To be done: Go to the line that contains "What type of", then write out that line and all that follow to the end of the listing, exactly and without pictures.

Items:
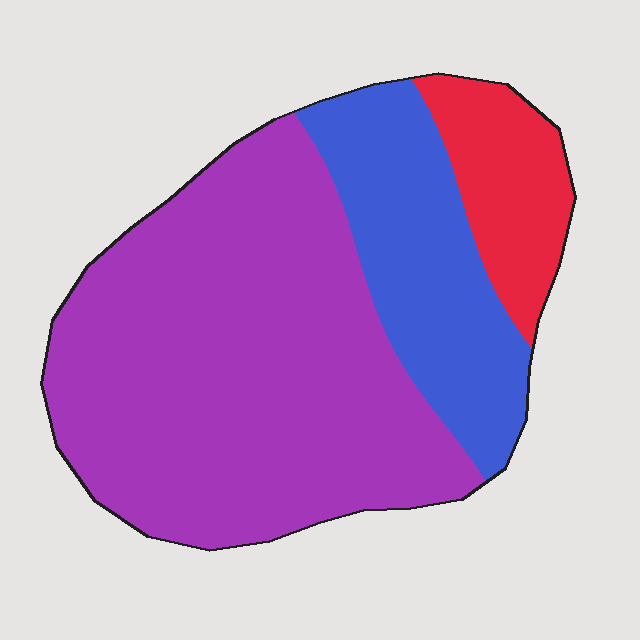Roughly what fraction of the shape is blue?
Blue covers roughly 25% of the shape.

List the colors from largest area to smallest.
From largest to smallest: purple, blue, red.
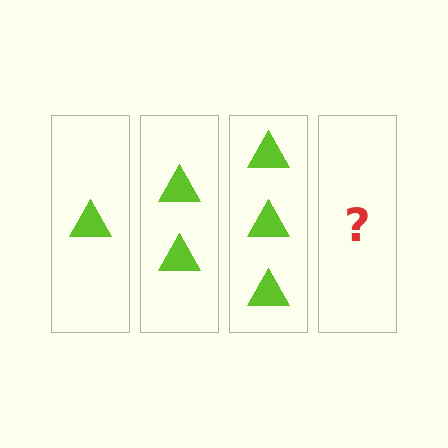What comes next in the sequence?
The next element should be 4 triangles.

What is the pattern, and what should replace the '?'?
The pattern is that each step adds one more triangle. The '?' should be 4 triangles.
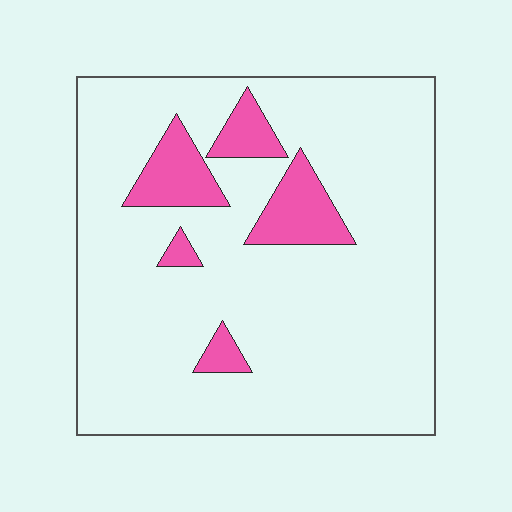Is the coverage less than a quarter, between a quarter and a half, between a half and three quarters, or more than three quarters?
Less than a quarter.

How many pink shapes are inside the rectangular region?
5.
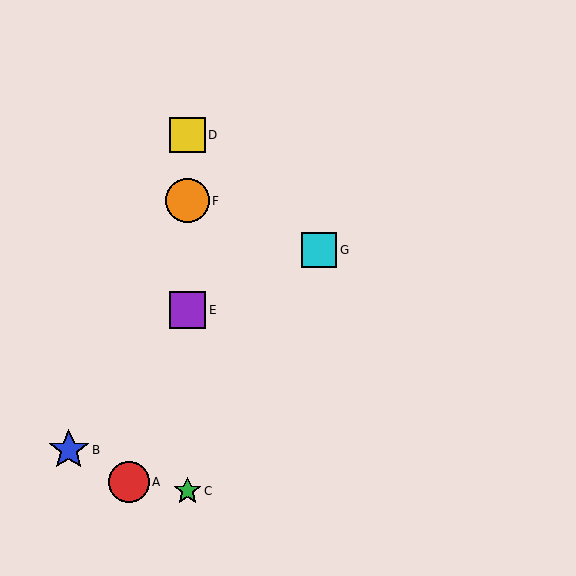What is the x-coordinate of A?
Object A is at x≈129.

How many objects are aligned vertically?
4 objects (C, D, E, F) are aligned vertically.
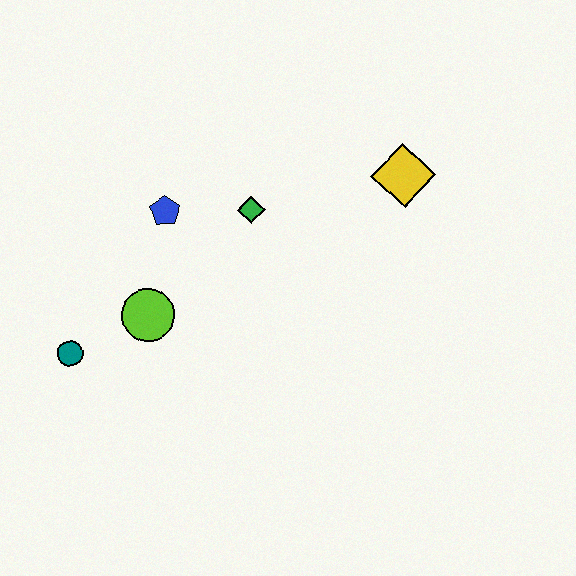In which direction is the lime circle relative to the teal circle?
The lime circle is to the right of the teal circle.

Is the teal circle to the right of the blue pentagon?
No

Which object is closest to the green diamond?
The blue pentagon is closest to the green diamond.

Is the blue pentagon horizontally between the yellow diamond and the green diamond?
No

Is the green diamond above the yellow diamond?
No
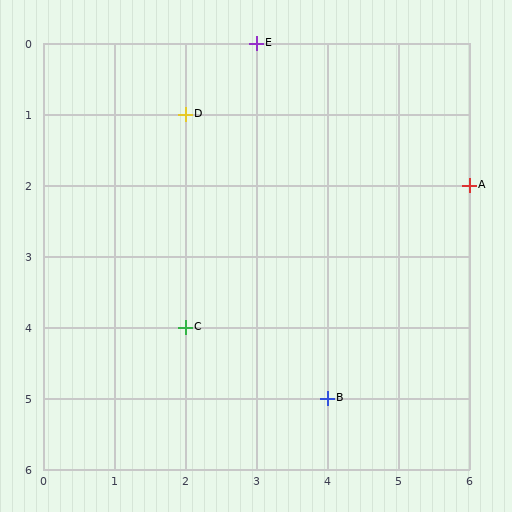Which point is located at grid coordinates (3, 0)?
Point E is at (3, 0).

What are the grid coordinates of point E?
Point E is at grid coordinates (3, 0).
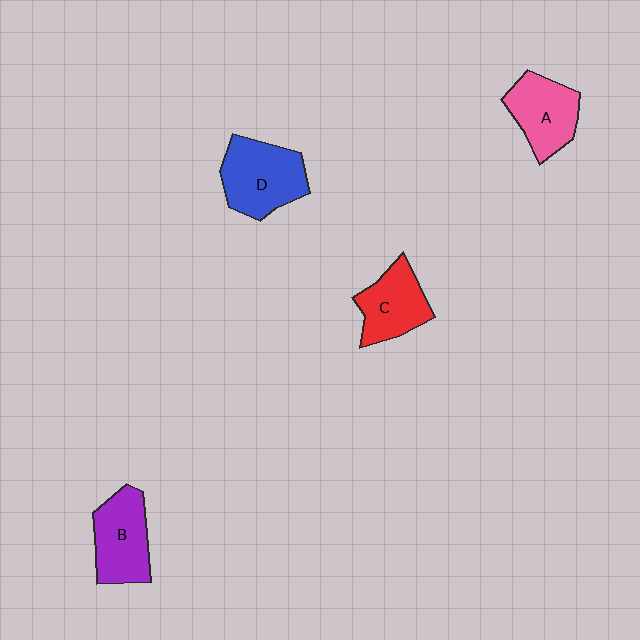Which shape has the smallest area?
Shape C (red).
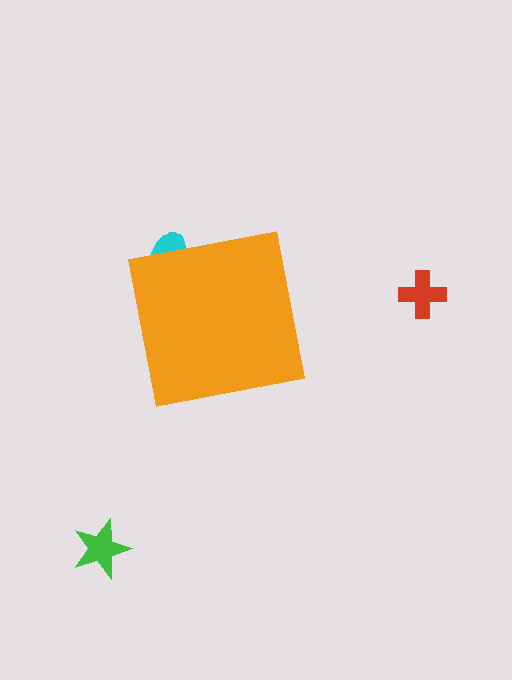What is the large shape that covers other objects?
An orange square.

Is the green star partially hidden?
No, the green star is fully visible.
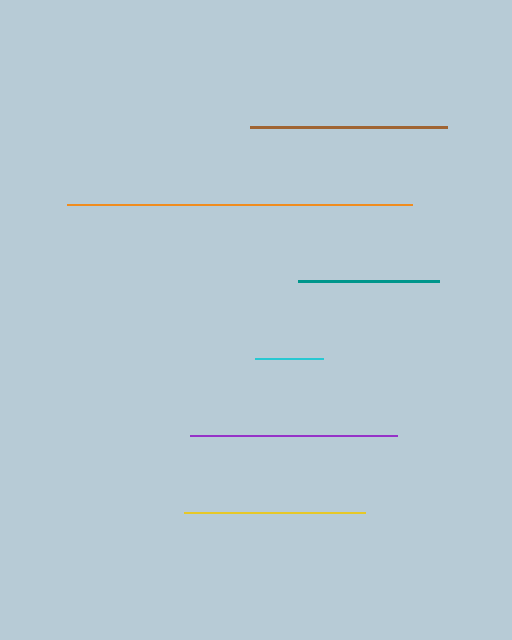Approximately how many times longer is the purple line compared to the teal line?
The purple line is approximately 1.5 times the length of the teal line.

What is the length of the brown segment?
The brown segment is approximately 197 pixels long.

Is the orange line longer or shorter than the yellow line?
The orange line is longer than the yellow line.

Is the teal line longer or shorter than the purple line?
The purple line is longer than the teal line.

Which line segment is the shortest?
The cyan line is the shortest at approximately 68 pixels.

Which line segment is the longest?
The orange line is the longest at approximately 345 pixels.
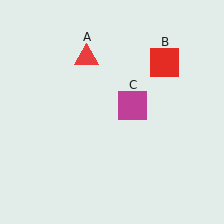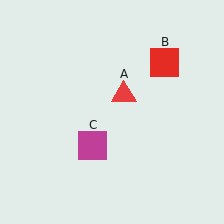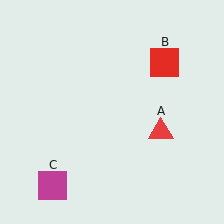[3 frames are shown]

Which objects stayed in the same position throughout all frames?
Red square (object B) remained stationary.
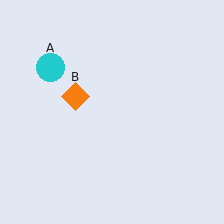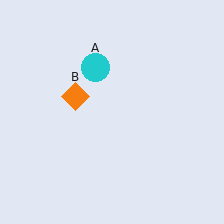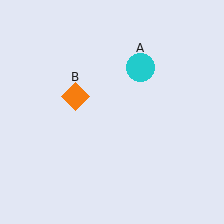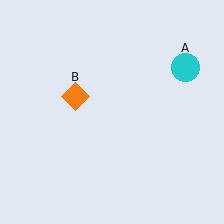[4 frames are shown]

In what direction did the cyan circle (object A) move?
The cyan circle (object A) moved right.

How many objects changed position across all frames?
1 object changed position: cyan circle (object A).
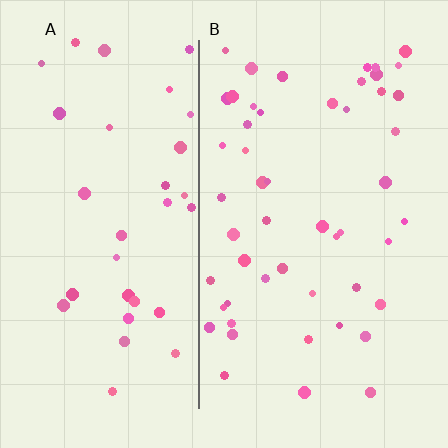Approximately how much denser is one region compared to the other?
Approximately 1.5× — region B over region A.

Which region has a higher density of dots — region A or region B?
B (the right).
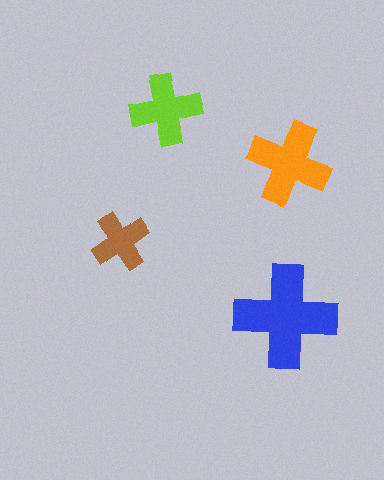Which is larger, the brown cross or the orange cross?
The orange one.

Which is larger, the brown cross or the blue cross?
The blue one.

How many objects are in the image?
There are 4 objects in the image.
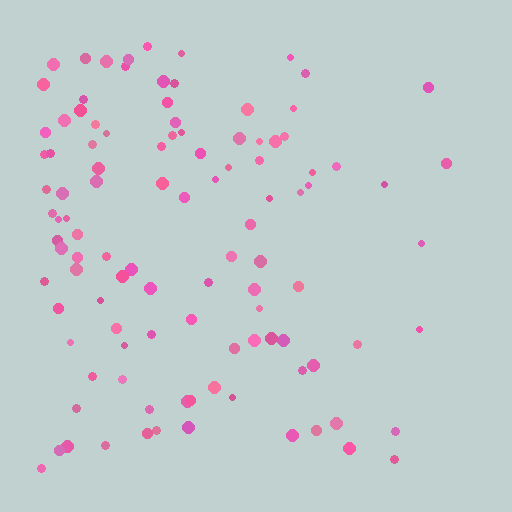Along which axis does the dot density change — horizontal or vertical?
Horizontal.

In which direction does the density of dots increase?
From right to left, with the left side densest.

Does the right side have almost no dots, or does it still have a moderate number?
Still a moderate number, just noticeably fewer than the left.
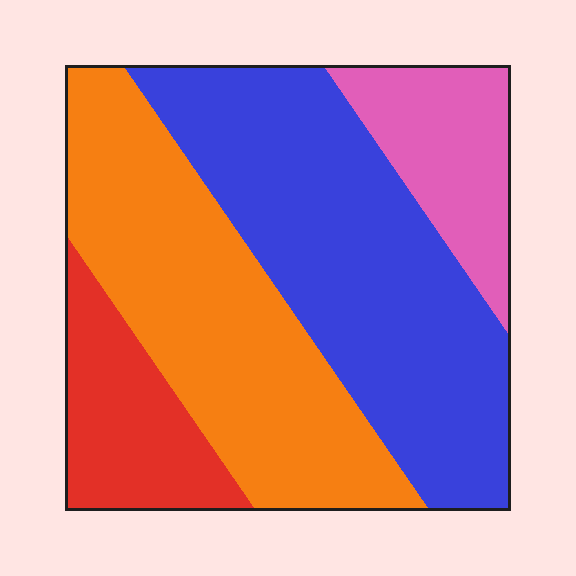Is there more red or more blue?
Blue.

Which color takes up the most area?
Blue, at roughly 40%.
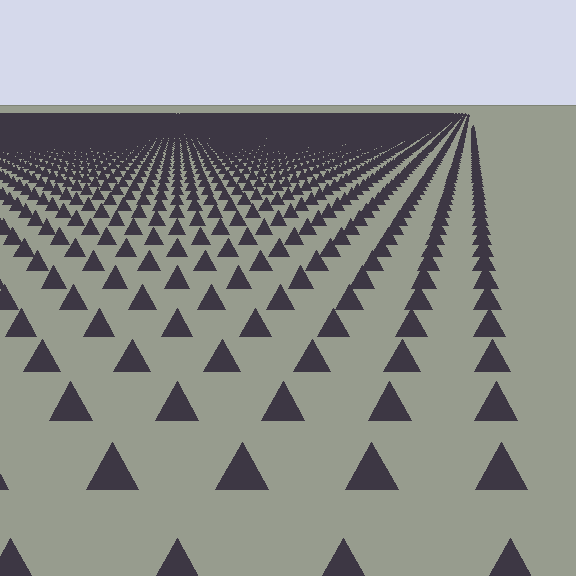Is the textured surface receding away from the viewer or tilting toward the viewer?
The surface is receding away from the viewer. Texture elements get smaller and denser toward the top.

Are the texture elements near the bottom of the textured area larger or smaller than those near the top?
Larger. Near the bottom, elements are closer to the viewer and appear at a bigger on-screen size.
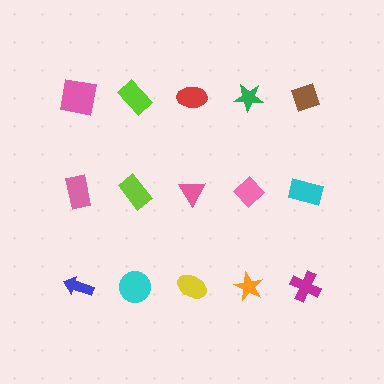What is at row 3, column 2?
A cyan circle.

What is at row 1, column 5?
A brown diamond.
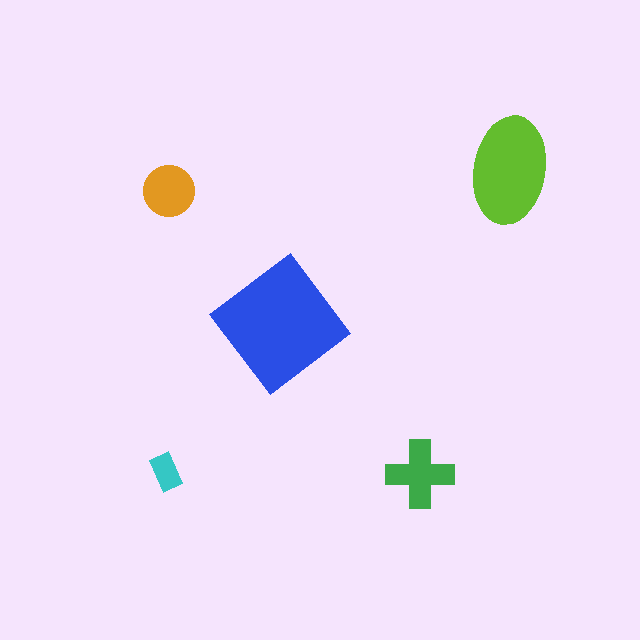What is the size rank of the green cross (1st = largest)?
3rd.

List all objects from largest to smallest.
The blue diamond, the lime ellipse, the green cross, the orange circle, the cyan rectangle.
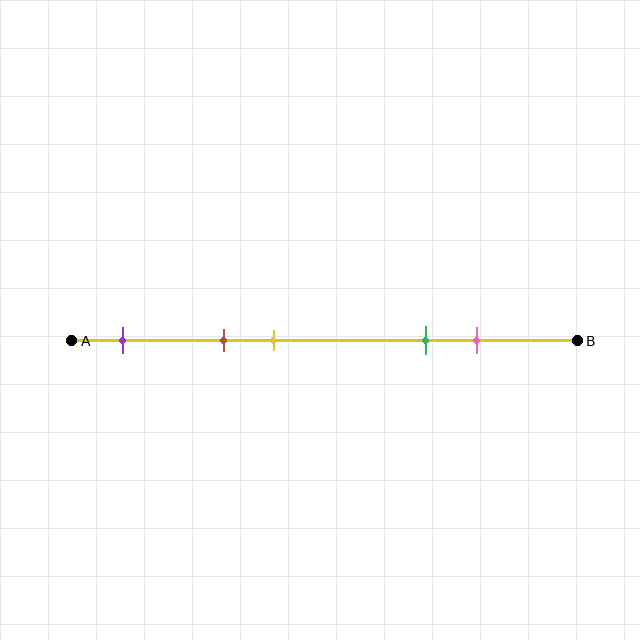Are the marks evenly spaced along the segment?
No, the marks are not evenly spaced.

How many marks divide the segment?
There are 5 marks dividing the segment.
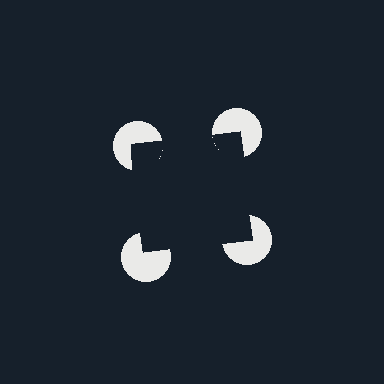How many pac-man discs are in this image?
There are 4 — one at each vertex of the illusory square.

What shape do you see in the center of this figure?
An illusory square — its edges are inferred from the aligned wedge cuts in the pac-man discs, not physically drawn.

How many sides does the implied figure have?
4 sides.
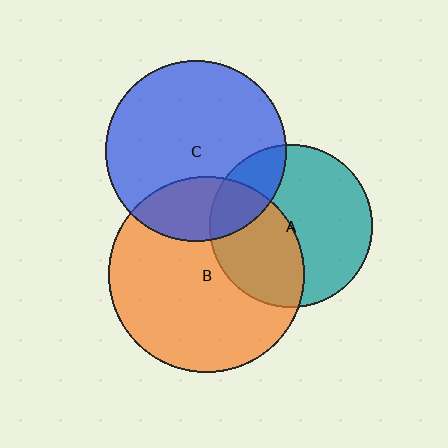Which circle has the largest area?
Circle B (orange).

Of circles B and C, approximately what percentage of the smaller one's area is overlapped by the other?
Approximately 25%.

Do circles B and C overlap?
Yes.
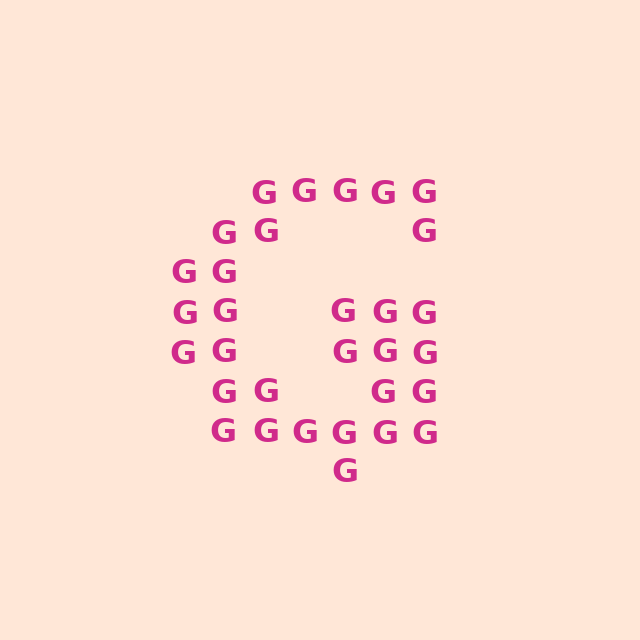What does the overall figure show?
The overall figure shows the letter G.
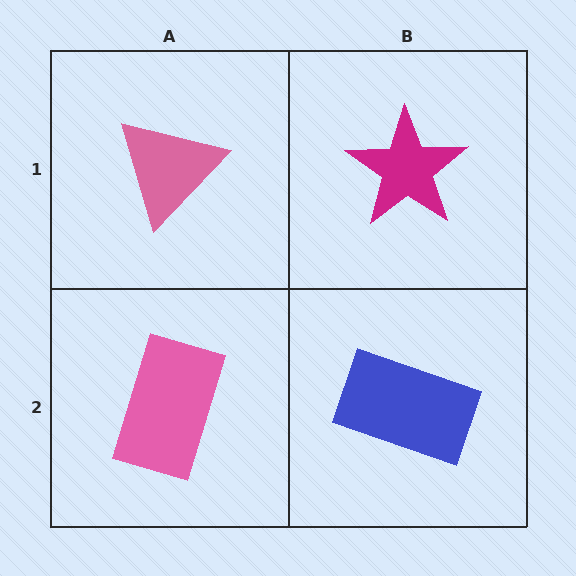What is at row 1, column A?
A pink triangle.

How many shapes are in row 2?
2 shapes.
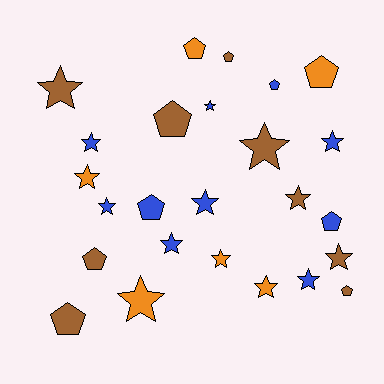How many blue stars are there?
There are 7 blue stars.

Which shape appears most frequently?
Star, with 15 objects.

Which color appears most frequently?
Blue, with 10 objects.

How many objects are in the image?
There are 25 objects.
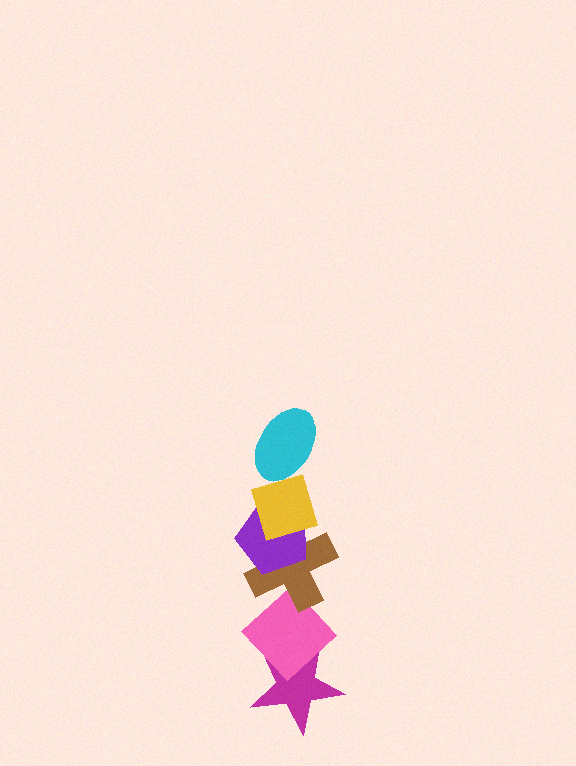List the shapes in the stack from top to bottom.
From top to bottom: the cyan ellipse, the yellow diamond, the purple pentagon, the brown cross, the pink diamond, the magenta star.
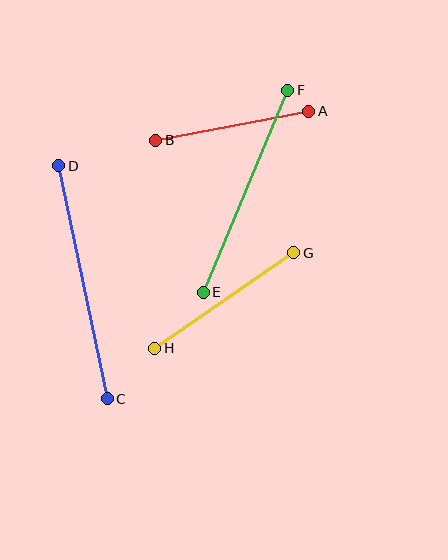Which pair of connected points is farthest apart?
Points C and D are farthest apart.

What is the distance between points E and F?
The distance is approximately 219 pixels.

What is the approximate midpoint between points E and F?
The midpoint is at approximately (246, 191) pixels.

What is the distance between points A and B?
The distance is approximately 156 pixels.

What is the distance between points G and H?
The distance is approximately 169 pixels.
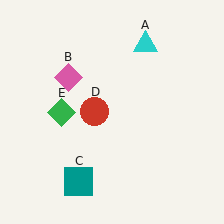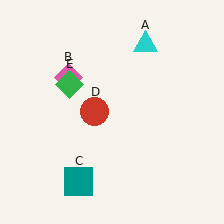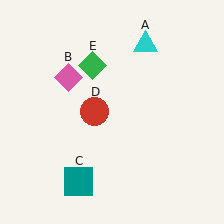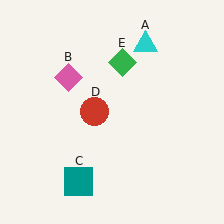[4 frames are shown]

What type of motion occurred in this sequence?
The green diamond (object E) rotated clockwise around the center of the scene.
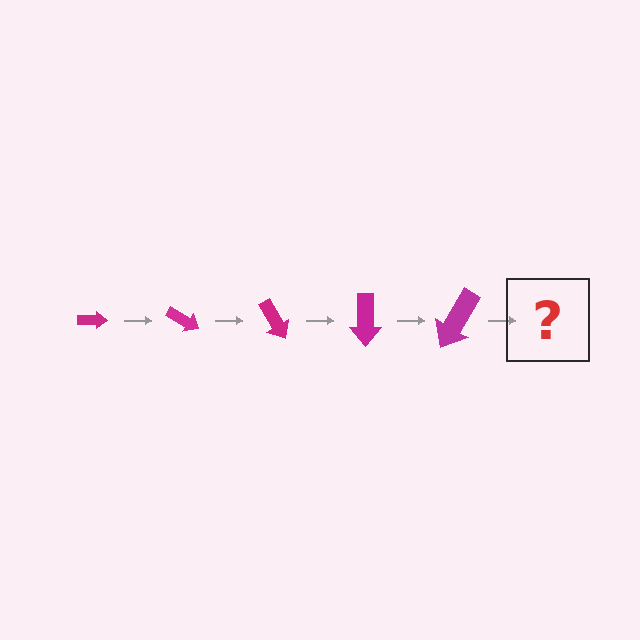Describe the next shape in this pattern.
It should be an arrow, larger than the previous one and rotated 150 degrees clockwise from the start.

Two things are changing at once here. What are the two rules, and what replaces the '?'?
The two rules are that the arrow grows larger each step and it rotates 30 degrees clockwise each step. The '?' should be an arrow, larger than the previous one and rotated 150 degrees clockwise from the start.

Task result:
What type of motion occurred in this sequence?
The green diamond (object E) rotated clockwise around the center of the scene.
Describe the next shape in this pattern.
It should be an arrow, larger than the previous one and rotated 150 degrees clockwise from the start.

Two things are changing at once here. What are the two rules, and what replaces the '?'?
The two rules are that the arrow grows larger each step and it rotates 30 degrees clockwise each step. The '?' should be an arrow, larger than the previous one and rotated 150 degrees clockwise from the start.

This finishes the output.